▸ Exercise directions
Return the material word for word. Do not include the pictures.

── Records ──

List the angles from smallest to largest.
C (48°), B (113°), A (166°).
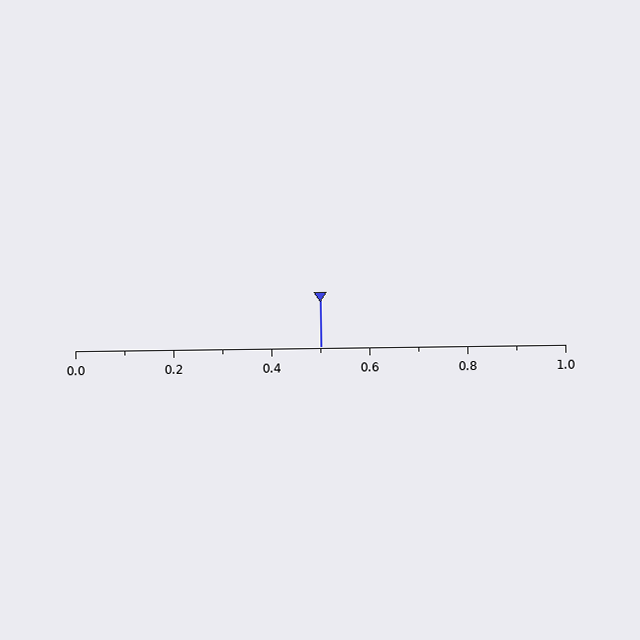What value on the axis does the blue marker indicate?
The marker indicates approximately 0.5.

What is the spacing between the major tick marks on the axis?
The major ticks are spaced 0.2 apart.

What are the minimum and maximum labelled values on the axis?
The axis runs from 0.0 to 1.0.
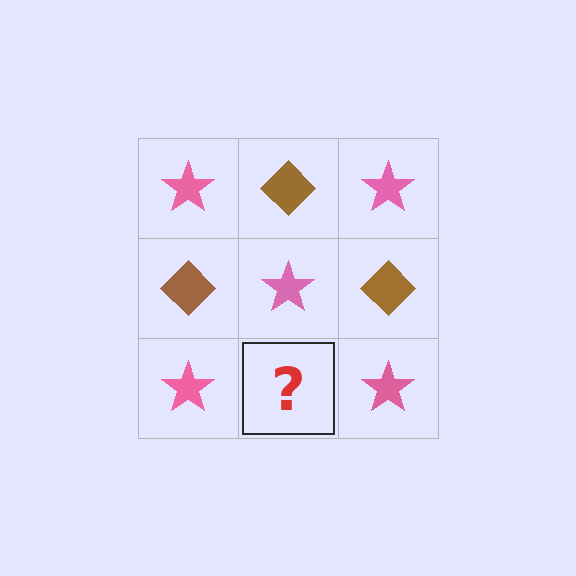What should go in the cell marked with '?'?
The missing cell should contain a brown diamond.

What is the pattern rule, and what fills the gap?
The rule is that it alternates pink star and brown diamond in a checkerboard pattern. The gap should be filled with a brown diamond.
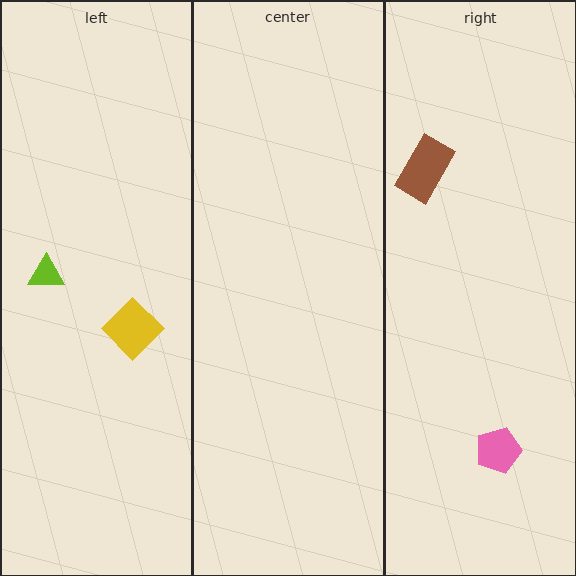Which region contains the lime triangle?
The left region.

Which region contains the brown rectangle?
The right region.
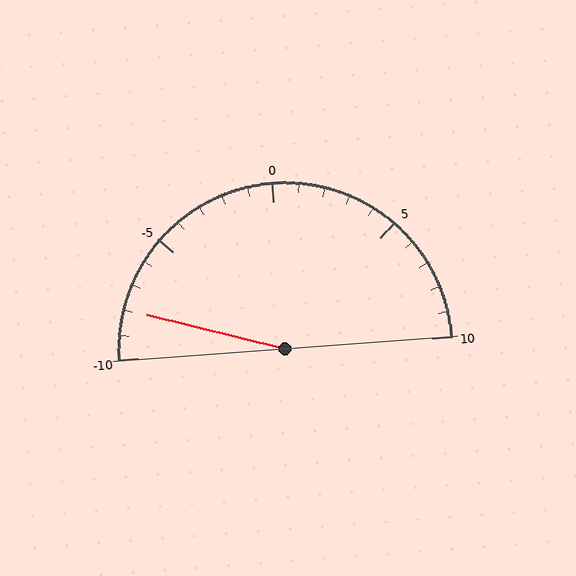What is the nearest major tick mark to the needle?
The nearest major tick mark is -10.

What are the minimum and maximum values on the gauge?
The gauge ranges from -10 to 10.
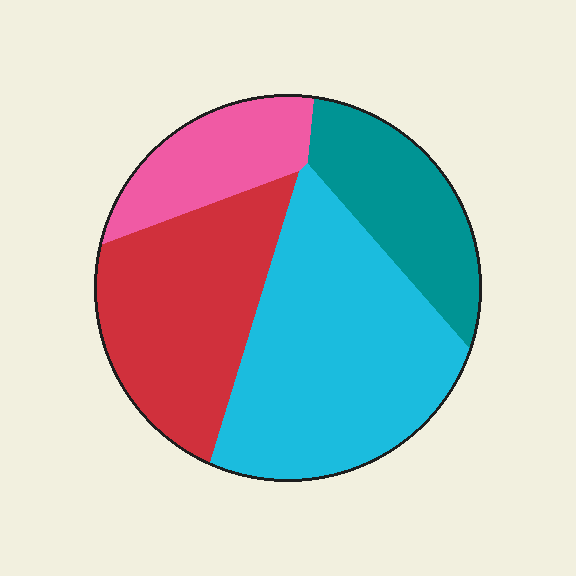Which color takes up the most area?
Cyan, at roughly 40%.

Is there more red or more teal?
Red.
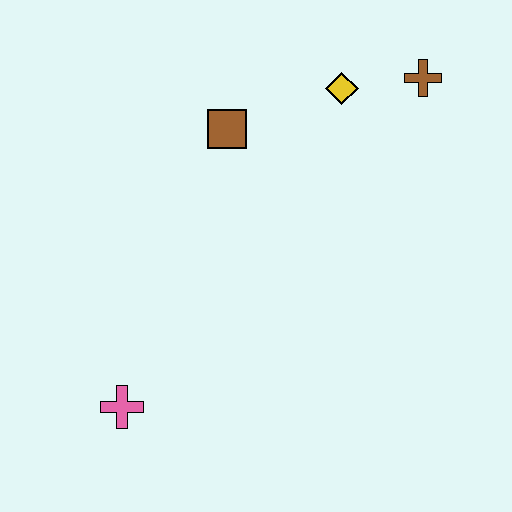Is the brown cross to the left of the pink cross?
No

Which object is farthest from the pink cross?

───

▸ Solution to the exercise
List the angles from smallest to largest.
C (48°), B (113°), A (166°).
What value on the axis does the blue marker indicate?
The marker indicates approximately 0.5.

What is the spacing between the major tick marks on the axis?
The major ticks are spaced 0.2 apart.

What are the minimum and maximum labelled values on the axis?
The axis runs from 0.0 to 1.0.
What should go in the cell marked with '?'?
The missing cell should contain a brown diamond.

What is the pattern rule, and what fills the gap?
The rule is that it alternates pink star and brown diamond in a checkerboard pattern. The gap should be filled with a brown diamond.
Which region contains the lime triangle?
The left region.

Which region contains the brown rectangle?
The right region.
What is the nearest major tick mark to the needle?
The nearest major tick mark is -10.

What are the minimum and maximum values on the gauge?
The gauge ranges from -10 to 10.
Which color takes up the most area?
Cyan, at roughly 40%.

Is there more red or more teal?
Red.
Is the brown cross to the left of the pink cross?
No

Which object is farthest from the pink cross?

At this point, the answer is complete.